### GIVEN RECORDS
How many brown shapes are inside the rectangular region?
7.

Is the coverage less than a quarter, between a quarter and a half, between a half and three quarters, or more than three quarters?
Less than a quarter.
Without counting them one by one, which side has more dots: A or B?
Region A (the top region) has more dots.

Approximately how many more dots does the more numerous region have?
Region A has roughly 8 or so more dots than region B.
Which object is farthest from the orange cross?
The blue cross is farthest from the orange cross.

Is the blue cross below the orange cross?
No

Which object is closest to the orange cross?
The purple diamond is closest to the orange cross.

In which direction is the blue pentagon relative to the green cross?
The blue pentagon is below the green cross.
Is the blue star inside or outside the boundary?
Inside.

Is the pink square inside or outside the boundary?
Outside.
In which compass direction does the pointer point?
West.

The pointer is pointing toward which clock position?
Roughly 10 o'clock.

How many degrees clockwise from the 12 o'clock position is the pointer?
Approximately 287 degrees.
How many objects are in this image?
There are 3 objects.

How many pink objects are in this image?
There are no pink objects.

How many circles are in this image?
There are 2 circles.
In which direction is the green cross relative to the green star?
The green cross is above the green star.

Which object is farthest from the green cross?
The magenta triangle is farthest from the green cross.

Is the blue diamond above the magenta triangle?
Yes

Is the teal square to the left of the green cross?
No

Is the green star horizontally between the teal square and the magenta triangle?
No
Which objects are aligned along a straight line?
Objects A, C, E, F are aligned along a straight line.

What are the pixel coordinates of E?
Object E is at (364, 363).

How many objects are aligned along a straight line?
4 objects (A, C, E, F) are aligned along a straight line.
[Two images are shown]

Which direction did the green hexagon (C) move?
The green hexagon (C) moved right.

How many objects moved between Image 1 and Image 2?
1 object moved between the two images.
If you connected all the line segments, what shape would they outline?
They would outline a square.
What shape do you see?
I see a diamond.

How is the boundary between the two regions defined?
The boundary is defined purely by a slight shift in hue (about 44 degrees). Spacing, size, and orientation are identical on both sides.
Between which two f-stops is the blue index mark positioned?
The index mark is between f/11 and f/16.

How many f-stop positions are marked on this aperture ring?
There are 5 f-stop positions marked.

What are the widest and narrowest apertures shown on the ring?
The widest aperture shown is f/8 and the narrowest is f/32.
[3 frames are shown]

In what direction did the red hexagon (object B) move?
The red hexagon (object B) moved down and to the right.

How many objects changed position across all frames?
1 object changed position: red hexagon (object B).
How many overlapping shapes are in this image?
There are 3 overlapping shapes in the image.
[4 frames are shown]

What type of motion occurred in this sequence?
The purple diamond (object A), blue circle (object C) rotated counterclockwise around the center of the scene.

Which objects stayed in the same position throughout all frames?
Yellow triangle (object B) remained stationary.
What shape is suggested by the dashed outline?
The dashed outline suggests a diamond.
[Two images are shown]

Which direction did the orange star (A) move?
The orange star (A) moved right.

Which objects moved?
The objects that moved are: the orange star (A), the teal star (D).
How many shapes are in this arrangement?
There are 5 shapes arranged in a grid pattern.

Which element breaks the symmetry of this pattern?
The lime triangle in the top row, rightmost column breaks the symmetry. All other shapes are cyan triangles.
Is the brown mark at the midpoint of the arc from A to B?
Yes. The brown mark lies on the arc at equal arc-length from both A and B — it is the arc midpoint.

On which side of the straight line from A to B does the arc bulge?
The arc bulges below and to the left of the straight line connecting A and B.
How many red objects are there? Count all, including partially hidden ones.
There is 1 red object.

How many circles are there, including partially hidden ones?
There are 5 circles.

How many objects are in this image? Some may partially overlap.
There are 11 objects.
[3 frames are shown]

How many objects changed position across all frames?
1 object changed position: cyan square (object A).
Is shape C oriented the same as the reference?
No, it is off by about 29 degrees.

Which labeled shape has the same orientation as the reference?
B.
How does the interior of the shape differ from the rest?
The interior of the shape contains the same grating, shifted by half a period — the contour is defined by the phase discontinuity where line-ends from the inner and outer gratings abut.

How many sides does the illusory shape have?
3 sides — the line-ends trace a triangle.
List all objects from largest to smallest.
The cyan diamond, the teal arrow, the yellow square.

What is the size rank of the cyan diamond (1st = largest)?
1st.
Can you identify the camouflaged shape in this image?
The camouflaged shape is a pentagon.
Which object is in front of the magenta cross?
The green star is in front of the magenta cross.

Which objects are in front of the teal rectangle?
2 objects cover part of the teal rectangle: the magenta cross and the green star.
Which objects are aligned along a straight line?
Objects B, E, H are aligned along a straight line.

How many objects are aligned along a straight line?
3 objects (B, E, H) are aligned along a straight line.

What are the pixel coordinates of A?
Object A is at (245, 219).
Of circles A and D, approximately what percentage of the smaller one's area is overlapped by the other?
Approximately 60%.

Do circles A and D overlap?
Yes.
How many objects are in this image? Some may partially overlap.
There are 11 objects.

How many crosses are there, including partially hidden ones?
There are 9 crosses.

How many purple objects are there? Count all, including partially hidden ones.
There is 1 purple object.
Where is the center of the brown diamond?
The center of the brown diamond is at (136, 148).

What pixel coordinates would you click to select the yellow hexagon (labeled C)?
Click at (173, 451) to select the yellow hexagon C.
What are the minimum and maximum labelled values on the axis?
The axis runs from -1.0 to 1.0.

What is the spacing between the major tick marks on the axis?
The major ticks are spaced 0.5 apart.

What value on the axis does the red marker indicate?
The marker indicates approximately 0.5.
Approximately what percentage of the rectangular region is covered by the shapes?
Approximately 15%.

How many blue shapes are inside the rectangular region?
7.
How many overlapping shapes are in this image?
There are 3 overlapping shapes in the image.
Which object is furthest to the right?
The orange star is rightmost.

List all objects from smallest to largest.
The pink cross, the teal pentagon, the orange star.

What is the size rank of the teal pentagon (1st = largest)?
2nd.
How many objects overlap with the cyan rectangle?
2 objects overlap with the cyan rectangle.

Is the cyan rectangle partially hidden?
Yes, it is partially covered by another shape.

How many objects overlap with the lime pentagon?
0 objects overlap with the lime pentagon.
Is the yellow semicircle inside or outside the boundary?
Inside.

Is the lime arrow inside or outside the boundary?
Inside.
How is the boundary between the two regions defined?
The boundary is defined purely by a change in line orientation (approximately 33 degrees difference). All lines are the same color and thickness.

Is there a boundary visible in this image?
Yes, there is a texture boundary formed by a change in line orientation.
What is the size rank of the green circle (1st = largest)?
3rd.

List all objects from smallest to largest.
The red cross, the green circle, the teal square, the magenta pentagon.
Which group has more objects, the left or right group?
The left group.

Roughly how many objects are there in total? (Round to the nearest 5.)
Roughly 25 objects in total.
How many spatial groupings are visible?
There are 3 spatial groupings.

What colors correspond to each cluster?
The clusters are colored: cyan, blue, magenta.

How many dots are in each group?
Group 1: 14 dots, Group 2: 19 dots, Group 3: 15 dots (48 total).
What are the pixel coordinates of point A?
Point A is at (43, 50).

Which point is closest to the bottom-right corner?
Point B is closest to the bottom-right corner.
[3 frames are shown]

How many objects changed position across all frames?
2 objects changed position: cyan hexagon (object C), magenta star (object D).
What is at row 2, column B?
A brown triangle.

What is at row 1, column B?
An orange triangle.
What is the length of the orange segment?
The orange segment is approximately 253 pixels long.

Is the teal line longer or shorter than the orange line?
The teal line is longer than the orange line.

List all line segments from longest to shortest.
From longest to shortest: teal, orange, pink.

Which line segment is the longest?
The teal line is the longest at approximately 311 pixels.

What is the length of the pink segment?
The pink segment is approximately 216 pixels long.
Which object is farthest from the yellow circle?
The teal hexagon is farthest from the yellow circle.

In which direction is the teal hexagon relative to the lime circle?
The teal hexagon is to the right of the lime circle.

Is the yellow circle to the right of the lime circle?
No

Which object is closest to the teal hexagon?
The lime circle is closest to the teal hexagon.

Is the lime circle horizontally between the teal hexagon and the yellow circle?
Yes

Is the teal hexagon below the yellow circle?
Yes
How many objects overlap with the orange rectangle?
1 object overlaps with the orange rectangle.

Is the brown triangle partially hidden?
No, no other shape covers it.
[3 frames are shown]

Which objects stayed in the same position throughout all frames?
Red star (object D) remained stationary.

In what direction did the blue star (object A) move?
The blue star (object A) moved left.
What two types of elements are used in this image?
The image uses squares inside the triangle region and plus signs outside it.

### STATED PROBLEM
Beginning with the line that contains "Is the teal hexagon below the yellow circle?", repeat every line through the end of the records and nothing more.

### RESPONSE TO THE TASK
Is the teal hexagon below the yellow circle?
Yes
How many objects overlap with the orange rectangle?
1 object overlaps with the orange rectangle.

Is the brown triangle partially hidden?
No, no other shape covers it.
[3 frames are shown]

Which objects stayed in the same position throughout all frames?
Red star (object D) remained stationary.

In what direction did the blue star (object A) move?
The blue star (object A) moved left.
What two types of elements are used in this image?
The image uses squares inside the triangle region and plus signs outside it.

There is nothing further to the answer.